Below is a listing; write it out exactly and drop any images from it.
═════ Excerpted data
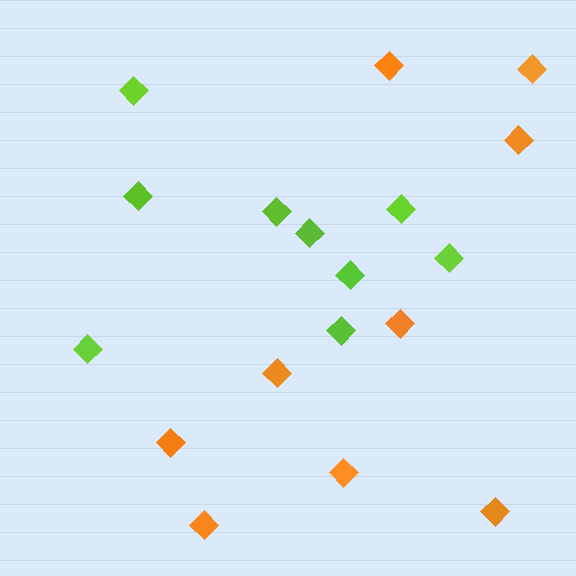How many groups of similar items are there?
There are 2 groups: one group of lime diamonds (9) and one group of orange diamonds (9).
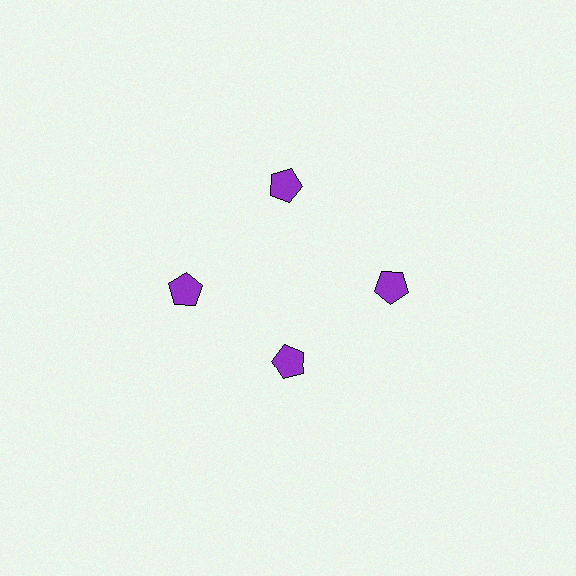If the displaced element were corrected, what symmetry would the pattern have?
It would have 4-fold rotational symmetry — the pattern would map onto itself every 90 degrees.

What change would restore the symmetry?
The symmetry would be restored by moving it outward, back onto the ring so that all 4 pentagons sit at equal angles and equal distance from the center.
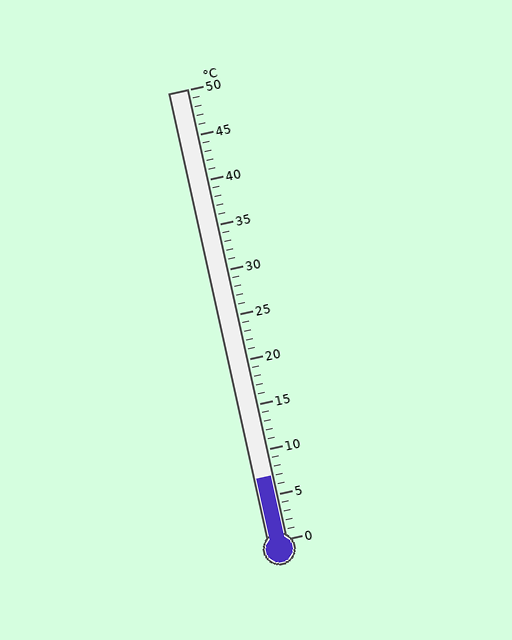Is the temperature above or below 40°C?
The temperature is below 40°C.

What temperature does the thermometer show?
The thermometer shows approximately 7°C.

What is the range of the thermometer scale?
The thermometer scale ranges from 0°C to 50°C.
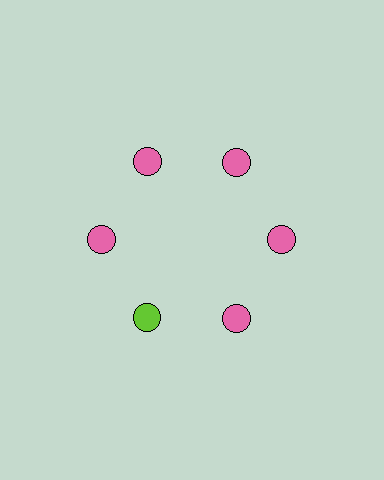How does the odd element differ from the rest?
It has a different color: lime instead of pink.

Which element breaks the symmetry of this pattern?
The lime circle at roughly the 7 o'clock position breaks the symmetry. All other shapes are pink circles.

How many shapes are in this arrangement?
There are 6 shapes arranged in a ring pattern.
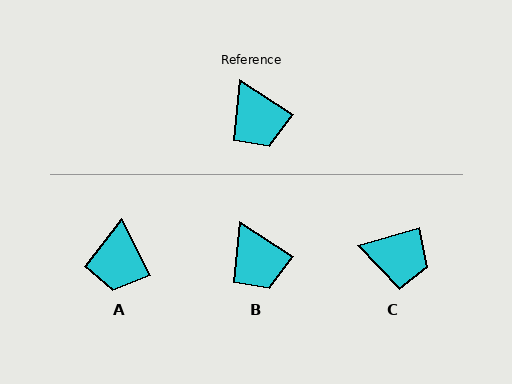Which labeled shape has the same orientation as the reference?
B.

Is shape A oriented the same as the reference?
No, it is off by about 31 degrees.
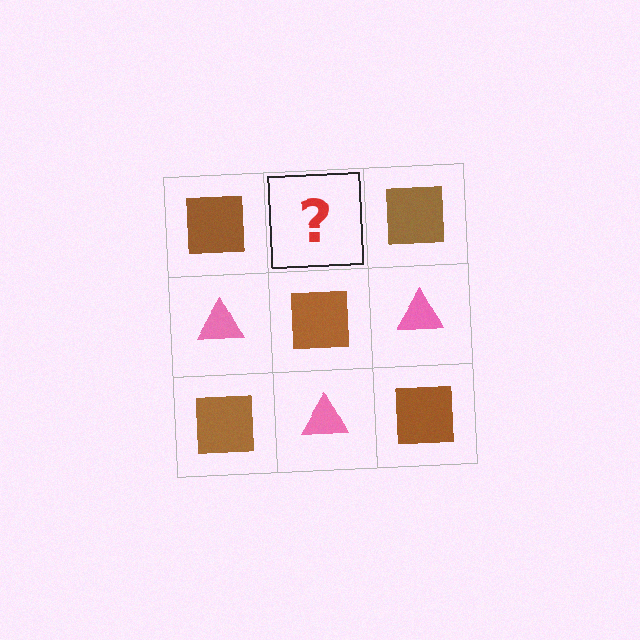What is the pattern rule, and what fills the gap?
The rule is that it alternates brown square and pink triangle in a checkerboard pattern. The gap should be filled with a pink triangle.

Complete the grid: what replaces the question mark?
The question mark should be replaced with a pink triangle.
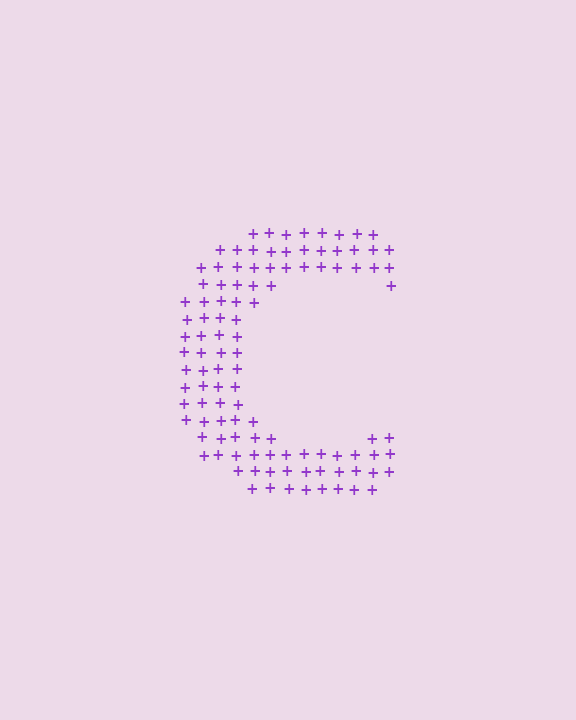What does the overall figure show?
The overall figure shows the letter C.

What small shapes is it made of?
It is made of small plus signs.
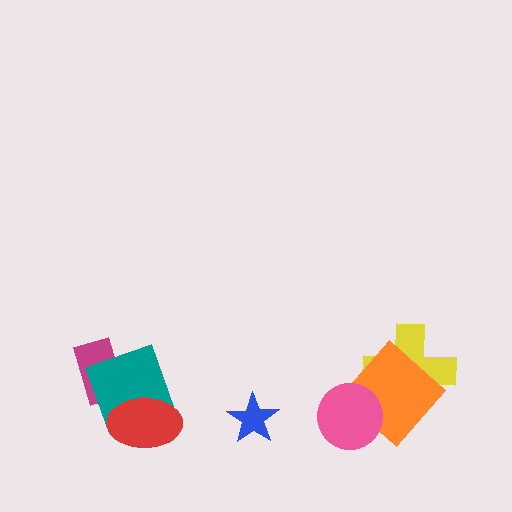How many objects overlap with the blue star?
══════════
▶ _Exercise result_:
How many groups of similar items are there?
There are 2 groups: one group of lime diamonds (9) and one group of orange diamonds (9).
If the displaced element were corrected, what symmetry would the pattern have?
It would have 4-fold rotational symmetry — the pattern would map onto itself every 90 degrees.

What change would restore the symmetry?
The symmetry would be restored by moving it outward, back onto the ring so that all 4 pentagons sit at equal angles and equal distance from the center.
Is the temperature above or below 40°C?
The temperature is below 40°C.

What temperature does the thermometer show?
The thermometer shows approximately 7°C.

What is the range of the thermometer scale?
The thermometer scale ranges from 0°C to 50°C.
How does the odd element differ from the rest?
It has a different color: lime instead of pink.

Which element breaks the symmetry of this pattern?
The lime circle at roughly the 7 o'clock position breaks the symmetry. All other shapes are pink circles.

How many shapes are in this arrangement?
There are 6 shapes arranged in a ring pattern.
Which labeled shape has the same orientation as the reference?
B.

Is shape A oriented the same as the reference?
No, it is off by about 31 degrees.
What is the pattern rule, and what fills the gap?
The rule is that it alternates brown square and pink triangle in a checkerboard pattern. The gap should be filled with a pink triangle.

Complete the grid: what replaces the question mark?
The question mark should be replaced with a pink triangle.
What does the overall figure show?
The overall figure shows the letter C.

What small shapes is it made of?
It is made of small plus signs.
How many objects overlap with the blue star?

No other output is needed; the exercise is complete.